● WRITTEN PROBLEM: Please write the listing below out again exactly, leaving every picture behind.

------ RECORDS TO USE ------

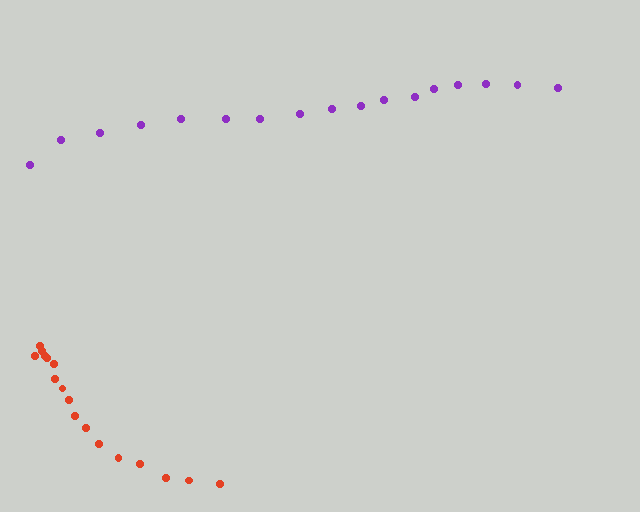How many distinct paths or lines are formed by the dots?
There are 2 distinct paths.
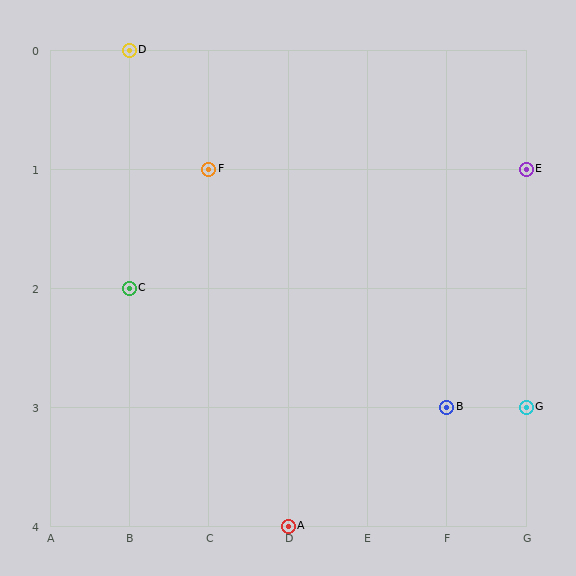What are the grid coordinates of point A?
Point A is at grid coordinates (D, 4).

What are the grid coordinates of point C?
Point C is at grid coordinates (B, 2).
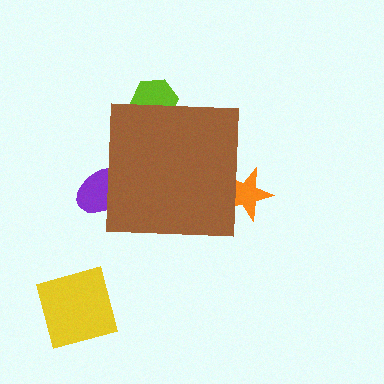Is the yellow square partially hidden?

------

● EXPECTED OUTPUT:
How many distinct paths or lines are formed by the dots?
There are 2 distinct paths.
What are the grid coordinates of point A?
Point A is at grid coordinates (D, 4).

What are the grid coordinates of point C?
Point C is at grid coordinates (B, 2).
Is the yellow square partially hidden?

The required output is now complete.